##### Records for processing

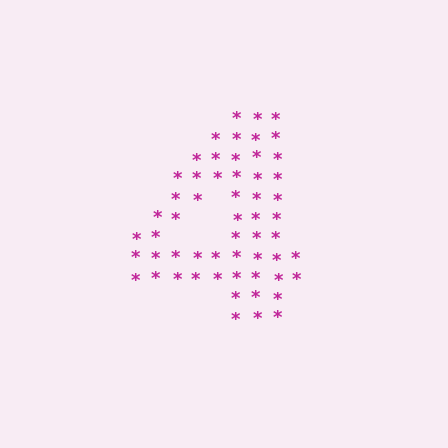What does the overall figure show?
The overall figure shows the digit 4.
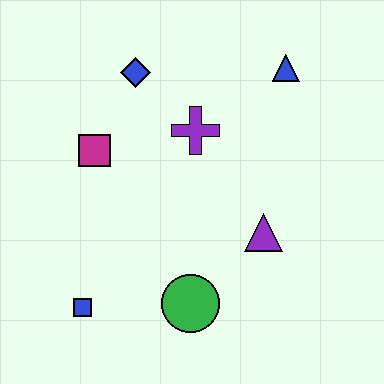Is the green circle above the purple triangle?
No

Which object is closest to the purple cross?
The blue diamond is closest to the purple cross.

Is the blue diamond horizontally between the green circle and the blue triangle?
No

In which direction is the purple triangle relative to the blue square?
The purple triangle is to the right of the blue square.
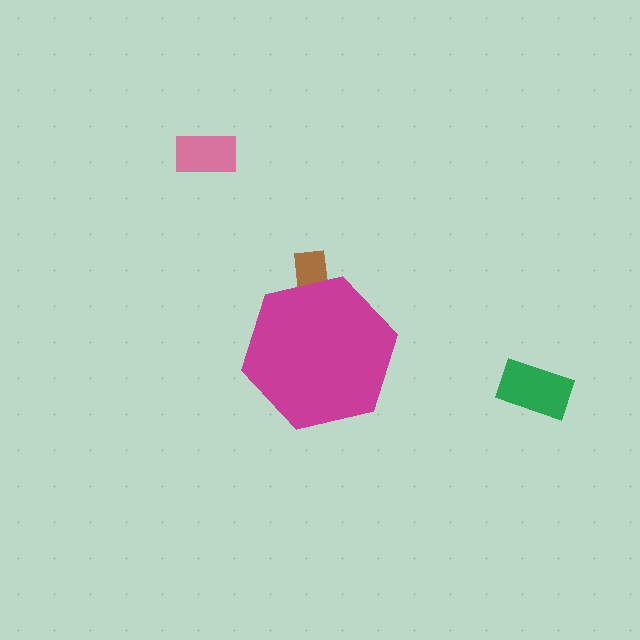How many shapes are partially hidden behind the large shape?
1 shape is partially hidden.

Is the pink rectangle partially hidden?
No, the pink rectangle is fully visible.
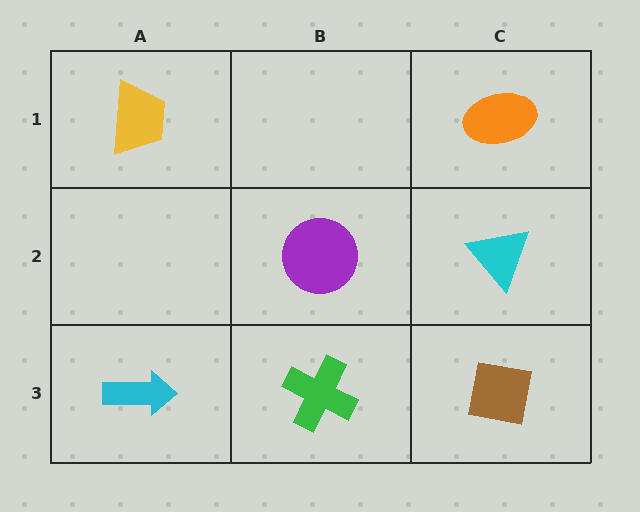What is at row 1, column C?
An orange ellipse.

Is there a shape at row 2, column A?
No, that cell is empty.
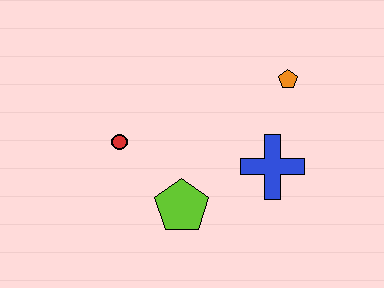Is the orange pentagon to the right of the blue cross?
Yes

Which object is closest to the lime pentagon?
The red circle is closest to the lime pentagon.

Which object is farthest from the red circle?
The orange pentagon is farthest from the red circle.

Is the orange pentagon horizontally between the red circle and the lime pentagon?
No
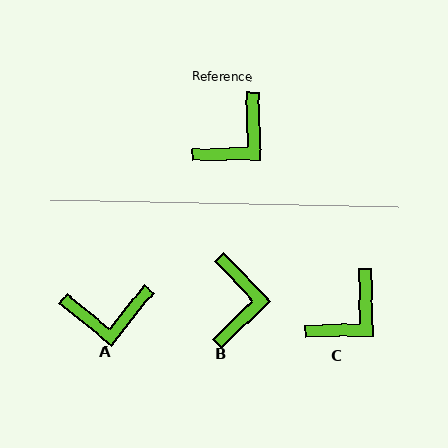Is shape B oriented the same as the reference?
No, it is off by about 42 degrees.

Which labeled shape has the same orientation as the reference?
C.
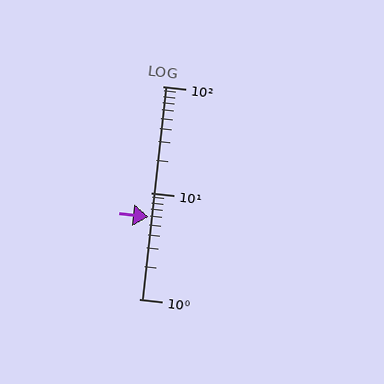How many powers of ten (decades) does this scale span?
The scale spans 2 decades, from 1 to 100.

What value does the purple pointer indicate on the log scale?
The pointer indicates approximately 5.9.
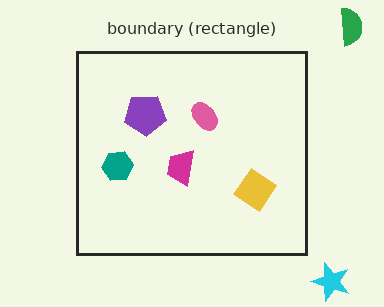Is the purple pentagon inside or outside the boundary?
Inside.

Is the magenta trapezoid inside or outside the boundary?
Inside.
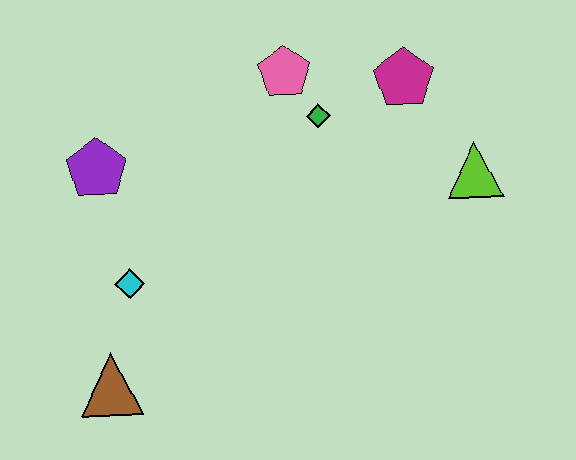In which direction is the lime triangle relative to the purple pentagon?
The lime triangle is to the right of the purple pentagon.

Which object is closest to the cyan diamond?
The brown triangle is closest to the cyan diamond.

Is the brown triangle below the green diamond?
Yes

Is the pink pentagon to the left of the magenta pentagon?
Yes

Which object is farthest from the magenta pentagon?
The brown triangle is farthest from the magenta pentagon.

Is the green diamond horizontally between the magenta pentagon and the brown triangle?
Yes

##########

§ **Problem requirements**
Reproduce every line above as written, skipping pictures.

§ **Answer**
What does the overall figure show?
The overall figure shows the digit 4.
Is the green circle above the purple triangle?
No

Which object is closest to the purple cross?
The blue diamond is closest to the purple cross.

Is the blue diamond horizontally between the green circle and the blue triangle?
No

In which direction is the purple triangle relative to the blue square?
The purple triangle is to the right of the blue square.
How many shapes are partially hidden behind the large shape?
1 shape is partially hidden.

Is the pink rectangle partially hidden?
No, the pink rectangle is fully visible.
What is at row 1, column C?
An orange ellipse.

Is there a shape at row 2, column A?
No, that cell is empty.
Is the orange pentagon to the right of the blue cross?
Yes

Which object is closest to the lime pentagon?
The red circle is closest to the lime pentagon.

Which object is farthest from the red circle?
The orange pentagon is farthest from the red circle.

Is the orange pentagon horizontally between the red circle and the lime pentagon?
No
Is shape B oriented the same as the reference?
No, it is off by about 42 degrees.

Which labeled shape has the same orientation as the reference?
C.
How many powers of ten (decades) does this scale span?
The scale spans 2 decades, from 1 to 100.

What value does the purple pointer indicate on the log scale?
The pointer indicates approximately 5.9.
Is the purple pentagon inside or outside the boundary?
Inside.

Is the magenta trapezoid inside or outside the boundary?
Inside.
In which direction is the lime triangle relative to the purple pentagon?
The lime triangle is to the right of the purple pentagon.

Which object is closest to the cyan diamond?
The brown triangle is closest to the cyan diamond.

Is the brown triangle below the green diamond?
Yes

Is the pink pentagon to the left of the magenta pentagon?
Yes

Which object is farthest from the magenta pentagon?
The brown triangle is farthest from the magenta pentagon.

Is the green diamond horizontally between the magenta pentagon and the brown triangle?
Yes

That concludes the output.